EXERCISE TASK: Reproduce every line of the material below, but drop the pictures.

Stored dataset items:

-=-=-

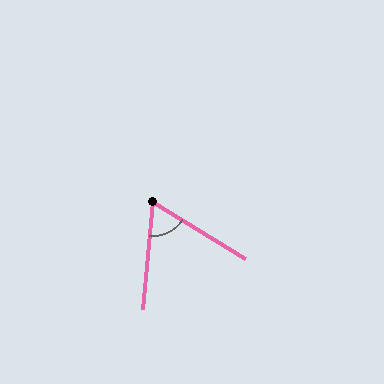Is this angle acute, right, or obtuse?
It is acute.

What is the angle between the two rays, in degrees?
Approximately 64 degrees.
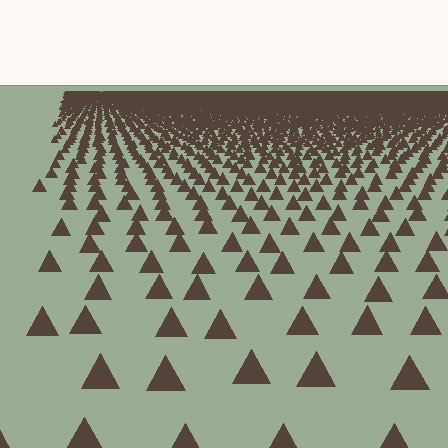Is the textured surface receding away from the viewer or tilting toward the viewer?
The surface is receding away from the viewer. Texture elements get smaller and denser toward the top.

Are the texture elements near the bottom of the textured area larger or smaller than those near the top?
Larger. Near the bottom, elements are closer to the viewer and appear at a bigger on-screen size.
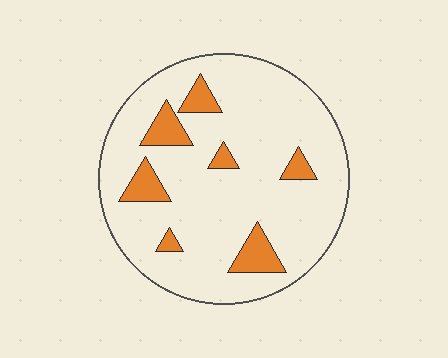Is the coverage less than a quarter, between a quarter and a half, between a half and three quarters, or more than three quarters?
Less than a quarter.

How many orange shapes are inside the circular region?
7.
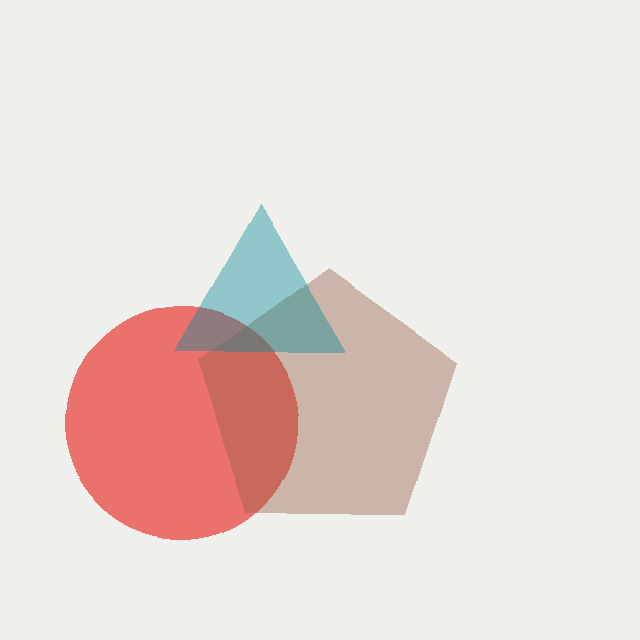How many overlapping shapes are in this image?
There are 3 overlapping shapes in the image.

-=-=-

TASK OUTPUT:
Is this angle acute, right, or obtuse?
It is acute.

What is the angle between the two rays, in degrees?
Approximately 64 degrees.
Is the textured surface receding away from the viewer or tilting toward the viewer?
The surface is receding away from the viewer. Texture elements get smaller and denser toward the top.

Are the texture elements near the bottom of the textured area larger or smaller than those near the top?
Larger. Near the bottom, elements are closer to the viewer and appear at a bigger on-screen size.
Is the coverage less than a quarter, between a quarter and a half, between a half and three quarters, or more than three quarters?
Less than a quarter.

How many orange shapes are inside the circular region?
7.
How many overlapping shapes are in this image?
There are 3 overlapping shapes in the image.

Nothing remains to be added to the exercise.